(Extracted data entries)
◆ ◆ ◆ ◆

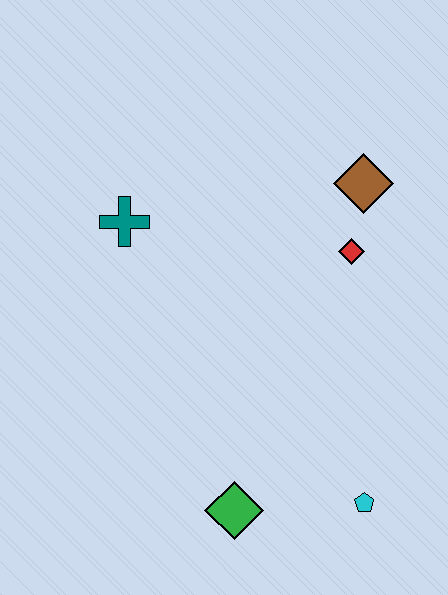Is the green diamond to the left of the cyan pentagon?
Yes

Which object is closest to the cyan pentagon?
The green diamond is closest to the cyan pentagon.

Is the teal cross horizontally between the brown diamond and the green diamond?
No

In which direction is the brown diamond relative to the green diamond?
The brown diamond is above the green diamond.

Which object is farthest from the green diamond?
The brown diamond is farthest from the green diamond.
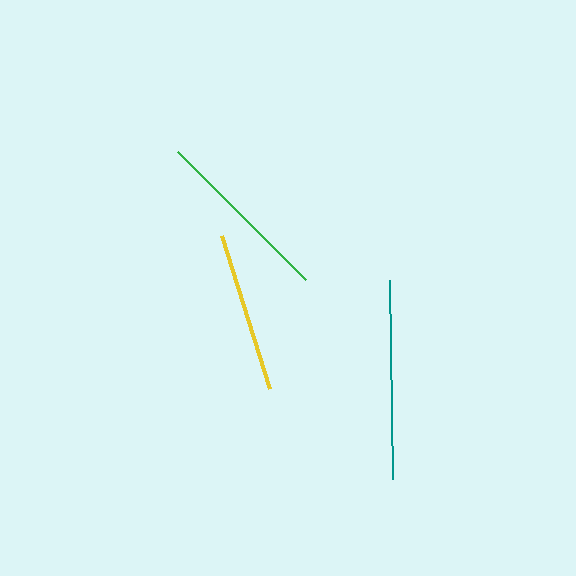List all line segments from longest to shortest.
From longest to shortest: teal and green (about equal), yellow.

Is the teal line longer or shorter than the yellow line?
The teal line is longer than the yellow line.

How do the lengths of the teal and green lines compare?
The teal and green lines are approximately the same length.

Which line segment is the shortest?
The yellow line is the shortest at approximately 160 pixels.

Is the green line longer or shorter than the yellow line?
The green line is longer than the yellow line.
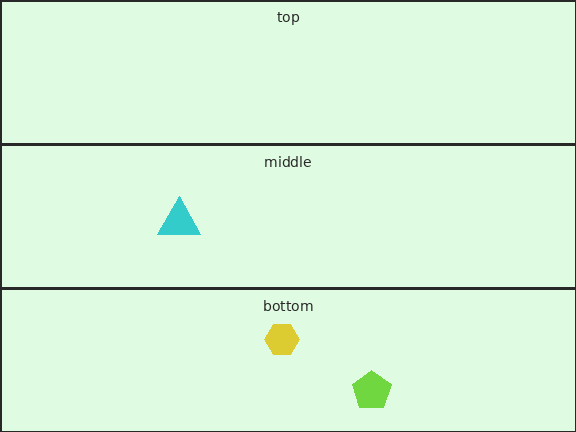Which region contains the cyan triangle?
The middle region.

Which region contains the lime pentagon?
The bottom region.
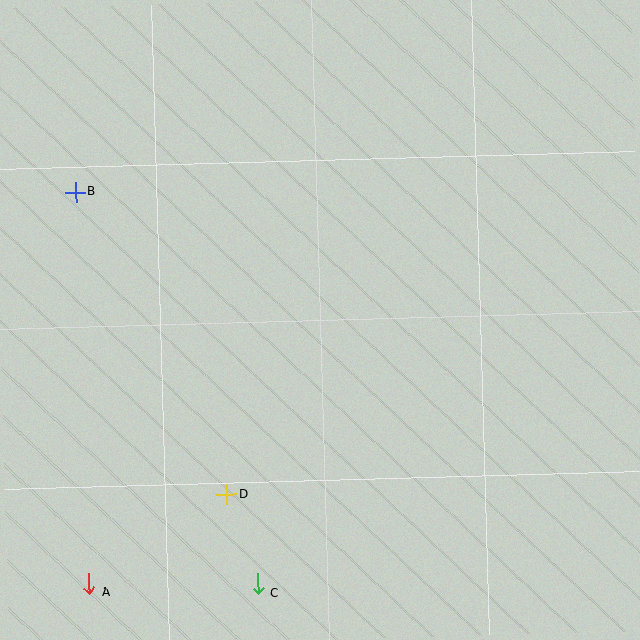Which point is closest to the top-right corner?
Point B is closest to the top-right corner.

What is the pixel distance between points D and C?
The distance between D and C is 104 pixels.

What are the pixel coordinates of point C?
Point C is at (258, 594).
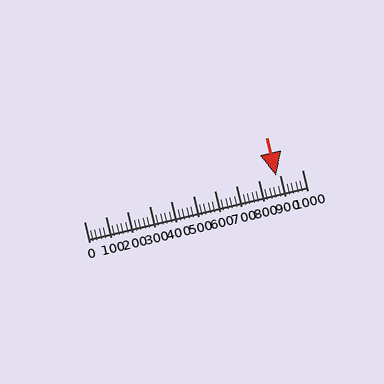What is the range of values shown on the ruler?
The ruler shows values from 0 to 1000.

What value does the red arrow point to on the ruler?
The red arrow points to approximately 880.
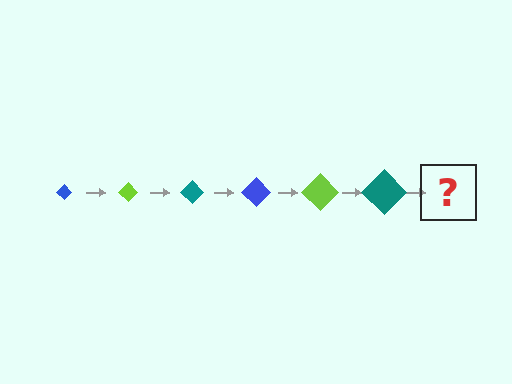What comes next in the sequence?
The next element should be a blue diamond, larger than the previous one.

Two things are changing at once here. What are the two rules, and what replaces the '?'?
The two rules are that the diamond grows larger each step and the color cycles through blue, lime, and teal. The '?' should be a blue diamond, larger than the previous one.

◆ ◆ ◆ ◆

Retype the listing exactly. Pictures do not belong in the copy.

Solution to the problem
Is the green diamond to the left of the cyan pentagon?
Yes

Which object is closest to the cyan pentagon?
The green diamond is closest to the cyan pentagon.

Is the teal cross horizontally between the brown diamond and the green diamond?
No

In which direction is the brown diamond relative to the green diamond?
The brown diamond is above the green diamond.

Which object is farthest from the green diamond?
The brown diamond is farthest from the green diamond.
List all line segments from longest to shortest.
From longest to shortest: teal and green (about equal), yellow.

Is the teal line longer or shorter than the yellow line?
The teal line is longer than the yellow line.

How do the lengths of the teal and green lines compare?
The teal and green lines are approximately the same length.

Which line segment is the shortest?
The yellow line is the shortest at approximately 160 pixels.

Is the green line longer or shorter than the yellow line?
The green line is longer than the yellow line.
Which region contains the cyan triangle?
The middle region.

Which region contains the lime pentagon?
The bottom region.
Which point is closest to the top-right corner?
Point B is closest to the top-right corner.

What is the pixel distance between points D and C?
The distance between D and C is 104 pixels.

What are the pixel coordinates of point C?
Point C is at (258, 594).
What is the range of values shown on the ruler?
The ruler shows values from 0 to 1000.

What value does the red arrow point to on the ruler?
The red arrow points to approximately 880.
What comes next in the sequence?
The next element should be a blue diamond, larger than the previous one.

Two things are changing at once here. What are the two rules, and what replaces the '?'?
The two rules are that the diamond grows larger each step and the color cycles through blue, lime, and teal. The '?' should be a blue diamond, larger than the previous one.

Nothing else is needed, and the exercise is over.